Records for processing:
=== Section Start ===

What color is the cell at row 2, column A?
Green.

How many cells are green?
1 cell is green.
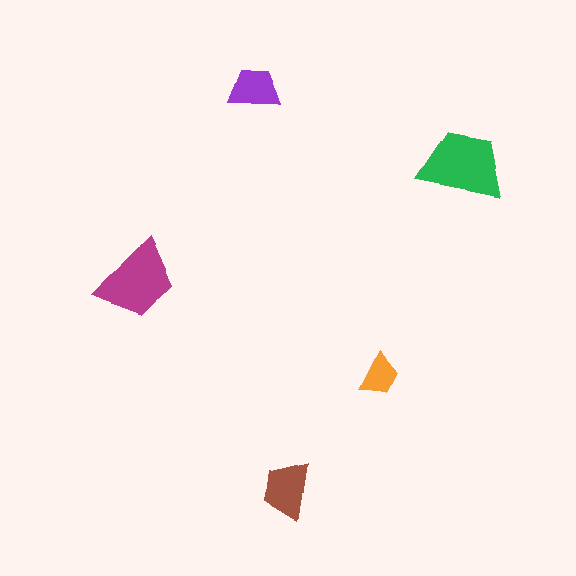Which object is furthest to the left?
The magenta trapezoid is leftmost.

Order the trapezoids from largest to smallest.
the green one, the magenta one, the brown one, the purple one, the orange one.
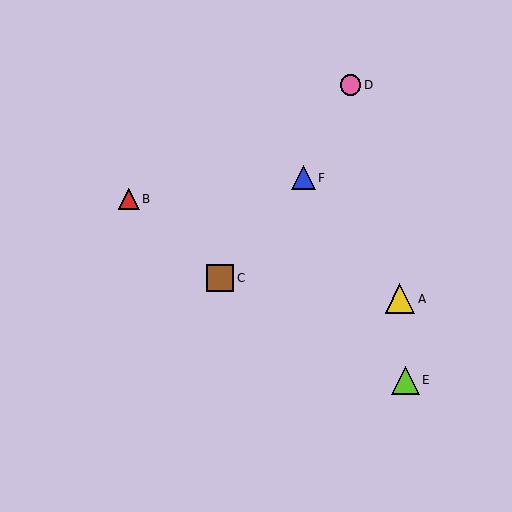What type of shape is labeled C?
Shape C is a brown square.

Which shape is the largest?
The brown square (labeled C) is the largest.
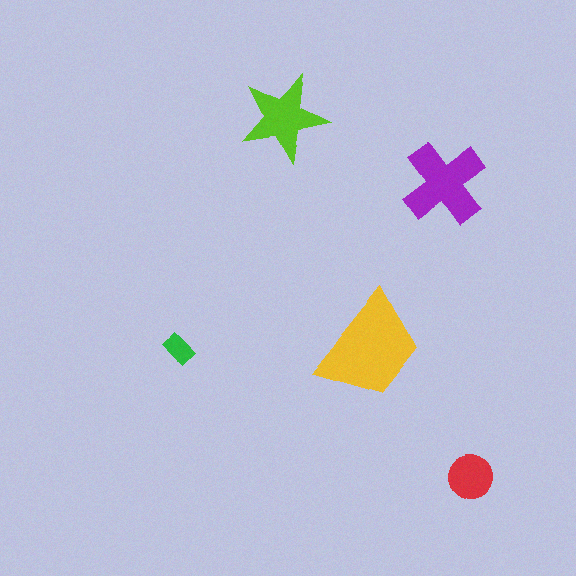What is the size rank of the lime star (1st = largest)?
3rd.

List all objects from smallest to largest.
The green rectangle, the red circle, the lime star, the purple cross, the yellow trapezoid.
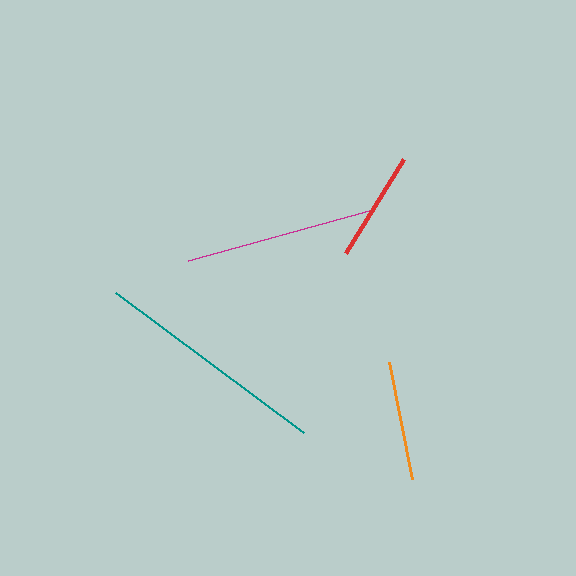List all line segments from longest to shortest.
From longest to shortest: teal, magenta, orange and red (about equal).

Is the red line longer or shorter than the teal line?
The teal line is longer than the red line.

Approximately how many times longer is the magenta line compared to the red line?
The magenta line is approximately 1.7 times the length of the red line.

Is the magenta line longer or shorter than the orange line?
The magenta line is longer than the orange line.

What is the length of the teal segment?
The teal segment is approximately 234 pixels long.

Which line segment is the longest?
The teal line is the longest at approximately 234 pixels.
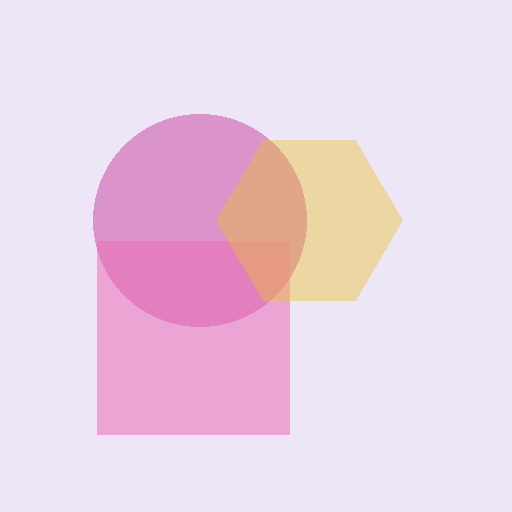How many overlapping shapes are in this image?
There are 3 overlapping shapes in the image.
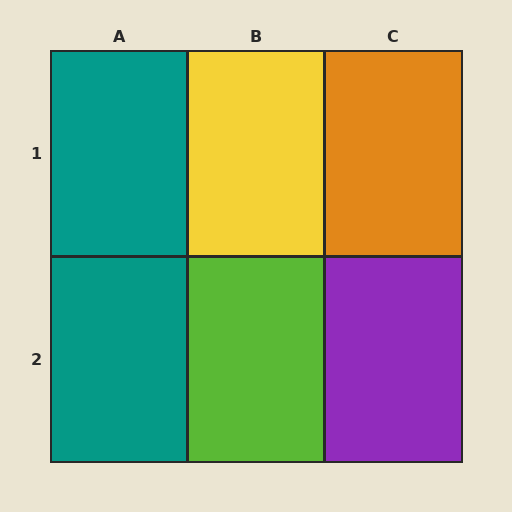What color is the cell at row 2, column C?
Purple.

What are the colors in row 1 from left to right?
Teal, yellow, orange.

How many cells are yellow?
1 cell is yellow.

=== Section End ===

Task description:
Reproduce exactly the lines from the one with "List all objects from smallest to largest." to the bottom of the listing, both ends included, and nothing else. Skip the pictures.

Solution for this exercise:
List all objects from smallest to largest.
The green rectangle, the red circle, the lime star, the purple cross, the yellow trapezoid.
List all line segments from longest to shortest.
From longest to shortest: teal, magenta, orange and red (about equal).

Is the red line longer or shorter than the teal line?
The teal line is longer than the red line.

Approximately how many times longer is the magenta line compared to the red line?
The magenta line is approximately 1.7 times the length of the red line.

Is the magenta line longer or shorter than the orange line?
The magenta line is longer than the orange line.

What is the length of the teal segment?
The teal segment is approximately 234 pixels long.

Which line segment is the longest?
The teal line is the longest at approximately 234 pixels.
How many overlapping shapes are in this image?
There are 3 overlapping shapes in the image.
What color is the cell at row 2, column C?
Purple.

What are the colors in row 1 from left to right?
Teal, yellow, orange.

How many cells are yellow?
1 cell is yellow.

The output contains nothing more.